# SHORT PROBLEM
Please transcribe the data below exactly. Leave the pictures out.

# Records about rendered figures
= = = = =

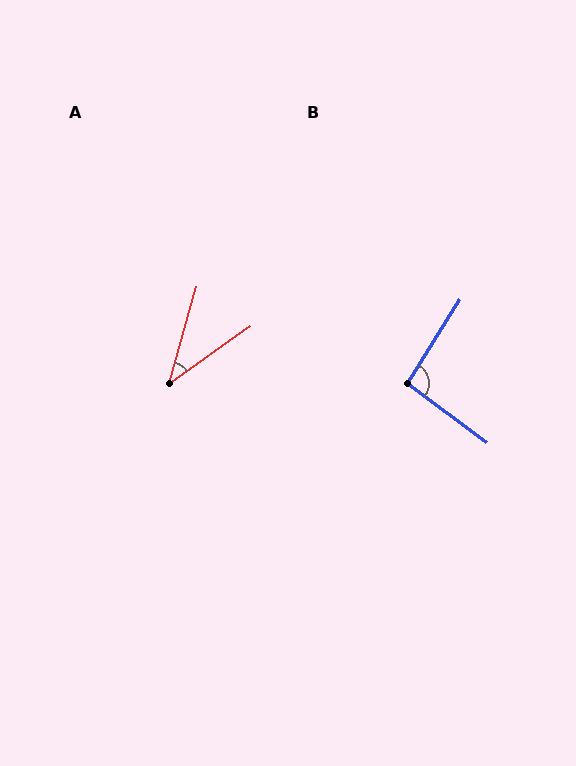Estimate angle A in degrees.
Approximately 39 degrees.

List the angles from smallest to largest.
A (39°), B (95°).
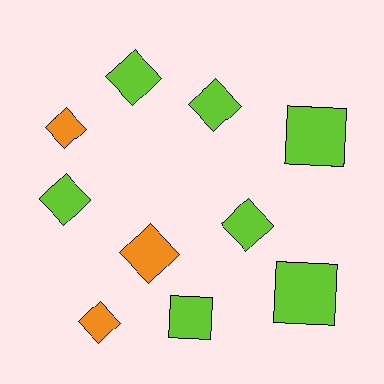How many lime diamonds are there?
There are 4 lime diamonds.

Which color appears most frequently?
Lime, with 7 objects.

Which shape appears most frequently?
Diamond, with 7 objects.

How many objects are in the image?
There are 10 objects.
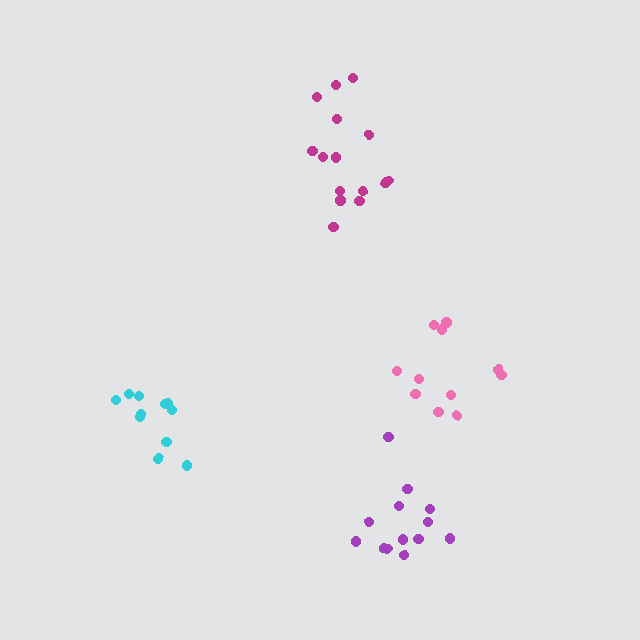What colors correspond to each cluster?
The clusters are colored: cyan, magenta, pink, purple.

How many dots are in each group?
Group 1: 11 dots, Group 2: 15 dots, Group 3: 11 dots, Group 4: 13 dots (50 total).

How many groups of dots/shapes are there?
There are 4 groups.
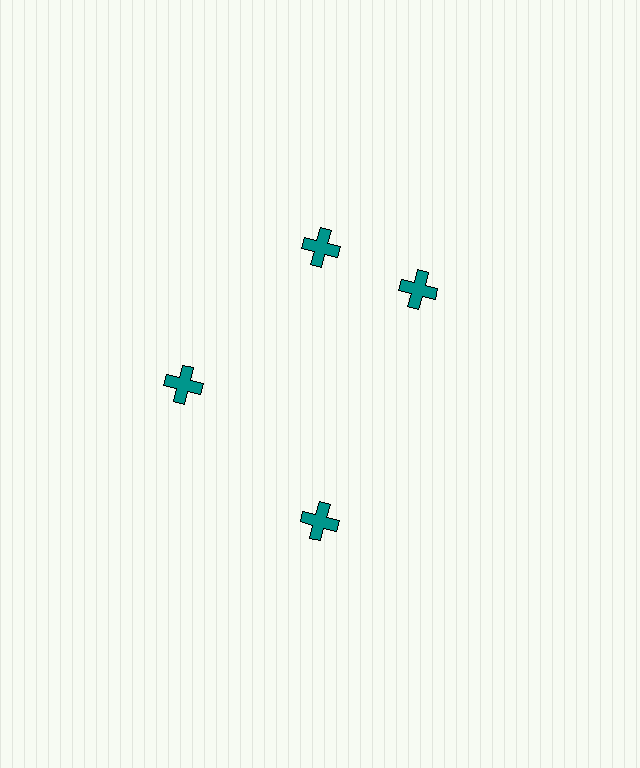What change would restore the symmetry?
The symmetry would be restored by rotating it back into even spacing with its neighbors so that all 4 crosses sit at equal angles and equal distance from the center.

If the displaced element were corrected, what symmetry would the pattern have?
It would have 4-fold rotational symmetry — the pattern would map onto itself every 90 degrees.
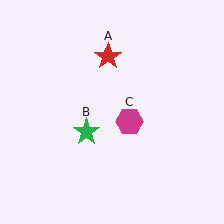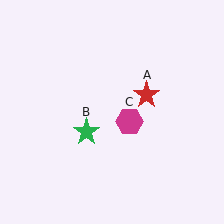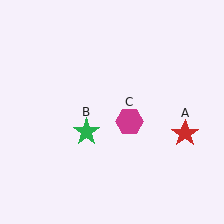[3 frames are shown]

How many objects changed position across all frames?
1 object changed position: red star (object A).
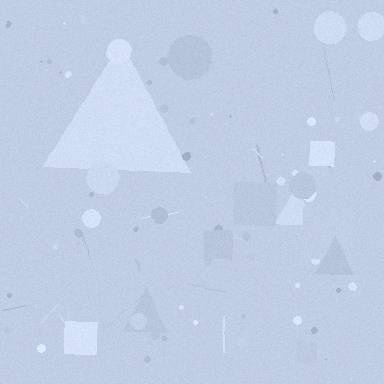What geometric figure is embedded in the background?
A triangle is embedded in the background.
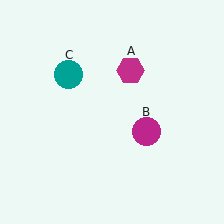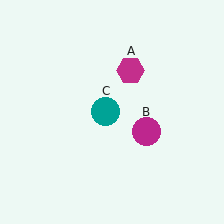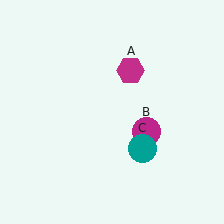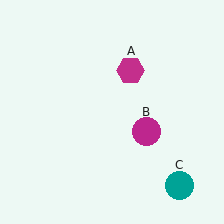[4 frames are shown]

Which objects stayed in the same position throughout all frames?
Magenta hexagon (object A) and magenta circle (object B) remained stationary.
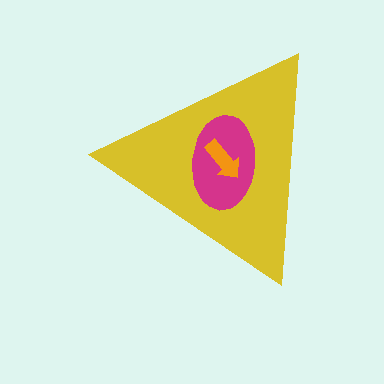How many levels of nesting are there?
3.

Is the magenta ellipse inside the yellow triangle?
Yes.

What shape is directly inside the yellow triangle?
The magenta ellipse.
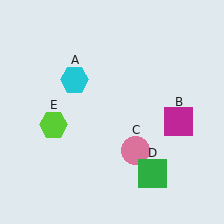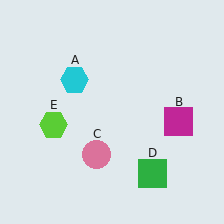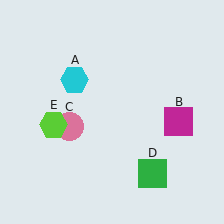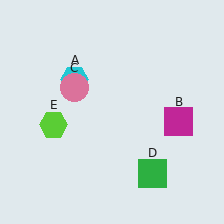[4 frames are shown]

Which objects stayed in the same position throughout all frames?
Cyan hexagon (object A) and magenta square (object B) and green square (object D) and lime hexagon (object E) remained stationary.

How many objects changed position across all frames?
1 object changed position: pink circle (object C).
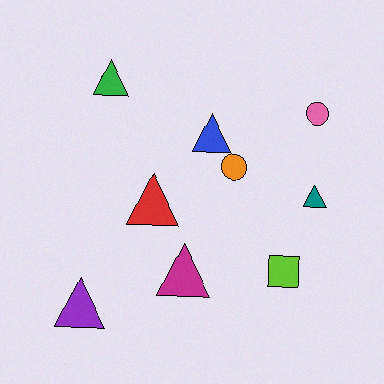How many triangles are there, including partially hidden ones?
There are 6 triangles.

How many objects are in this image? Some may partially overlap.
There are 9 objects.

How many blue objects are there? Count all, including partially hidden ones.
There is 1 blue object.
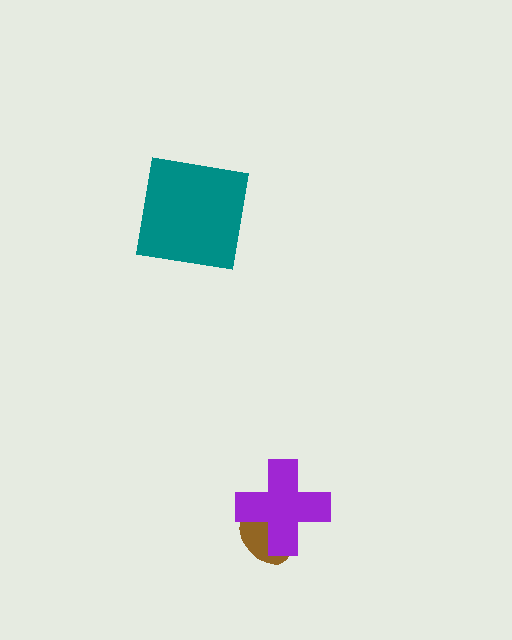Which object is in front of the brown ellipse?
The purple cross is in front of the brown ellipse.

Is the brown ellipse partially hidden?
Yes, it is partially covered by another shape.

= = = = =

# CORRECT OUTPUT
Estimate angle A in degrees.
Approximately 39 degrees.

List the angles from smallest to largest.
A (39°), B (95°).
How many lime diamonds are there?
There are 4 lime diamonds.

Which color appears most frequently?
Lime, with 7 objects.

Which shape appears most frequently?
Diamond, with 7 objects.

How many objects are in the image?
There are 10 objects.
What colors correspond to each cluster?
The clusters are colored: cyan, magenta, pink, purple.

How many dots are in each group?
Group 1: 11 dots, Group 2: 15 dots, Group 3: 11 dots, Group 4: 13 dots (50 total).

How many groups of dots/shapes are there?
There are 4 groups.
What change would restore the symmetry?
The symmetry would be restored by rotating it back into even spacing with its neighbors so that all 4 crosses sit at equal angles and equal distance from the center.

If the displaced element were corrected, what symmetry would the pattern have?
It would have 4-fold rotational symmetry — the pattern would map onto itself every 90 degrees.
[3 frames are shown]

How many objects changed position across all frames?
1 object changed position: red star (object A).
What geometric figure is embedded in the background?
A triangle is embedded in the background.
[4 frames are shown]

Which objects stayed in the same position throughout all frames?
Magenta hexagon (object A) and magenta circle (object B) remained stationary.
How many levels of nesting are there?
3.

Is the magenta ellipse inside the yellow triangle?
Yes.

What shape is directly inside the yellow triangle?
The magenta ellipse.
[4 frames are shown]

Which objects stayed in the same position throughout all frames?
Cyan hexagon (object A) and magenta square (object B) and green square (object D) and lime hexagon (object E) remained stationary.

How many objects changed position across all frames?
1 object changed position: pink circle (object C).
How many triangles are there, including partially hidden ones?
There are 6 triangles.

How many objects are in this image? Some may partially overlap.
There are 9 objects.

How many blue objects are there? Count all, including partially hidden ones.
There is 1 blue object.
Which object is in front of the brown ellipse?
The purple cross is in front of the brown ellipse.

Is the brown ellipse partially hidden?
Yes, it is partially covered by another shape.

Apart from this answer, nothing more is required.